### What you have to do
Transcribe exactly the lines from the one containing "What is the pattern rule, and" through the one containing "Which region contains the green trapezoid?", both included, and leave out any pictures.

### Provided material
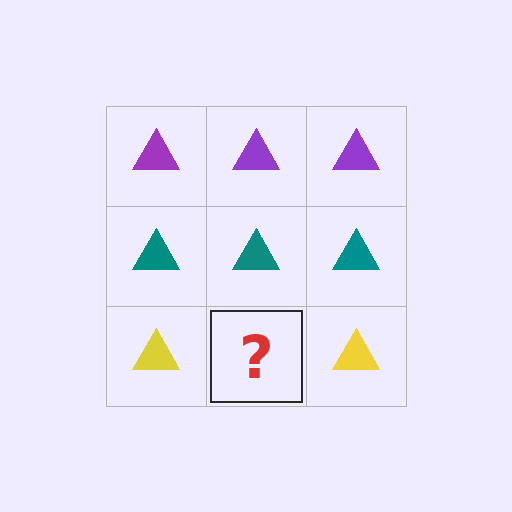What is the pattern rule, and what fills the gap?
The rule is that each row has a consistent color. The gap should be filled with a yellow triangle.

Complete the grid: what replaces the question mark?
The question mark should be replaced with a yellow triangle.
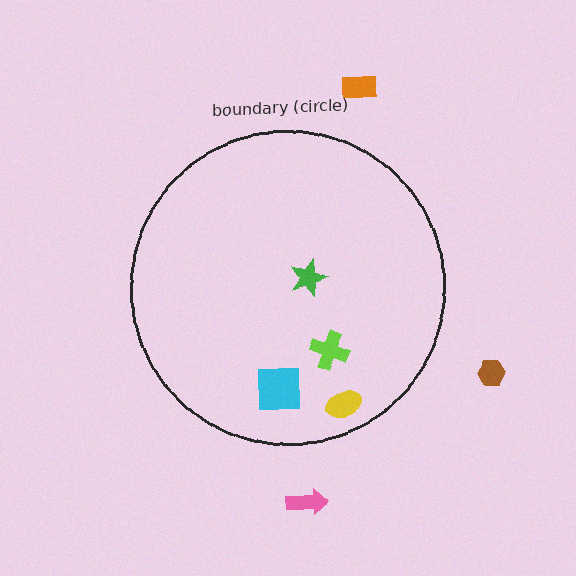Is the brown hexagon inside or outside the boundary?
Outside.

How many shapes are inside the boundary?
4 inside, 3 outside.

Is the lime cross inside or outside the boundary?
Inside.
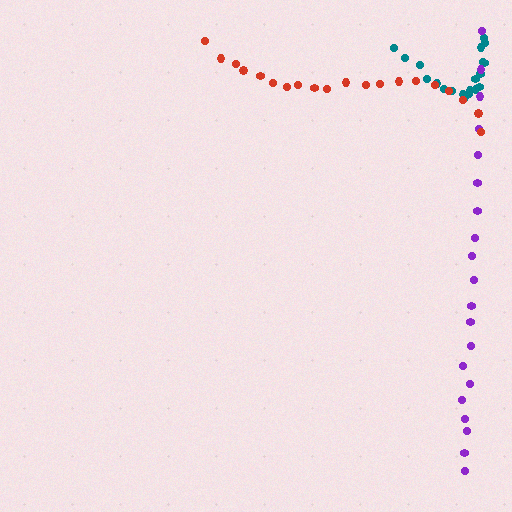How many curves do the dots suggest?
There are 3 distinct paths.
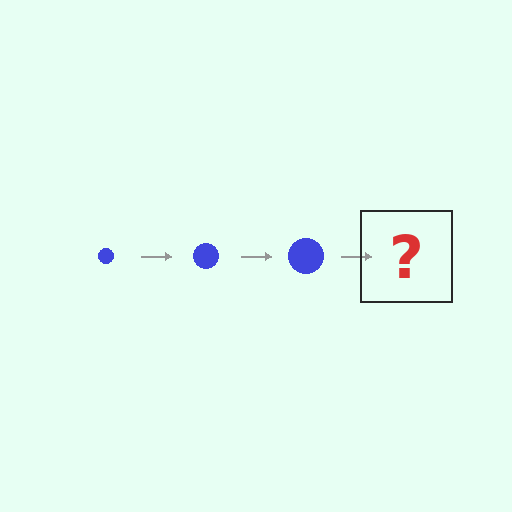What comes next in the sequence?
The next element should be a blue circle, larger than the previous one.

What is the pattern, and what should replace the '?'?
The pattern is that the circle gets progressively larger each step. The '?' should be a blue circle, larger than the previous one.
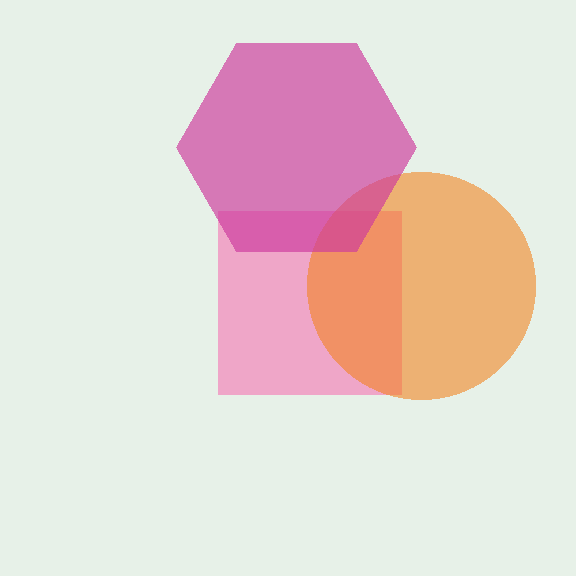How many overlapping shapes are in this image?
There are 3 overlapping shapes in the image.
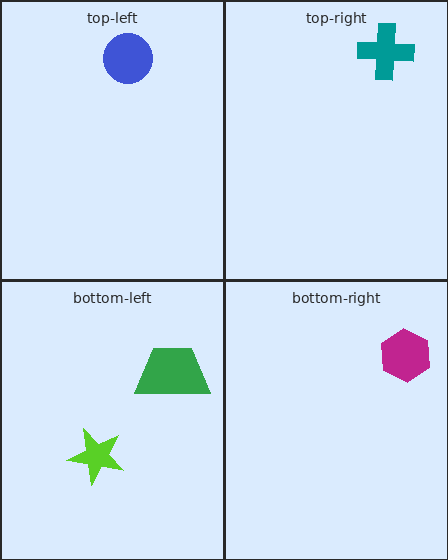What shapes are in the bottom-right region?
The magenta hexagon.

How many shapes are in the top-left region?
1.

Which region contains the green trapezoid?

--

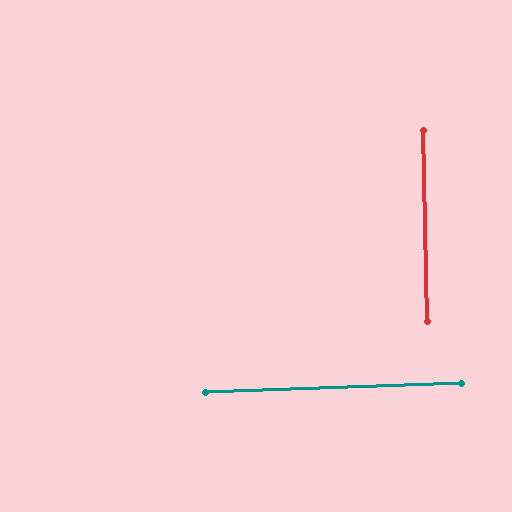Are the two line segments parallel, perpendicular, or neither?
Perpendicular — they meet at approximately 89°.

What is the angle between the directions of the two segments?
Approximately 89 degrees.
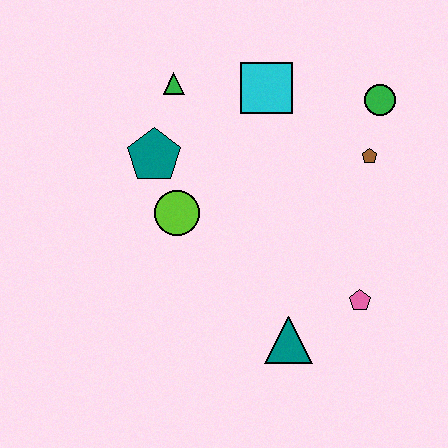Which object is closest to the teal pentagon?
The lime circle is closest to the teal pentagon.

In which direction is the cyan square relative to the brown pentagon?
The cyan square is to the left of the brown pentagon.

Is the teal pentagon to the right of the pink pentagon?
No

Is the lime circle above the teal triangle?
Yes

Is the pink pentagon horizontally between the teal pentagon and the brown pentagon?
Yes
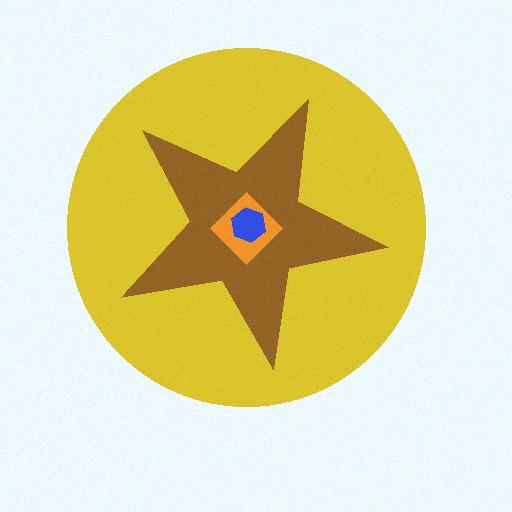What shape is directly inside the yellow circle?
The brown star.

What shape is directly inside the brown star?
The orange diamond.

### Task solution
What is the pattern rule, and what fills the gap?
The rule is that each row has a consistent color. The gap should be filled with a yellow triangle.

Complete the grid: what replaces the question mark?
The question mark should be replaced with a yellow triangle.
Is the brown hexagon inside or outside the boundary?
Outside.

How many shapes are inside the boundary?
4 inside, 3 outside.

Is the lime cross inside or outside the boundary?
Inside.
How many curves do the dots suggest?
There are 3 distinct paths.
What comes next in the sequence?
The next element should be a blue circle, larger than the previous one.

What is the pattern, and what should replace the '?'?
The pattern is that the circle gets progressively larger each step. The '?' should be a blue circle, larger than the previous one.
How many overlapping shapes are in this image?
There are 3 overlapping shapes in the image.
What shapes are in the bottom-right region?
The magenta hexagon.

How many shapes are in the top-left region?
1.

Which region contains the green trapezoid?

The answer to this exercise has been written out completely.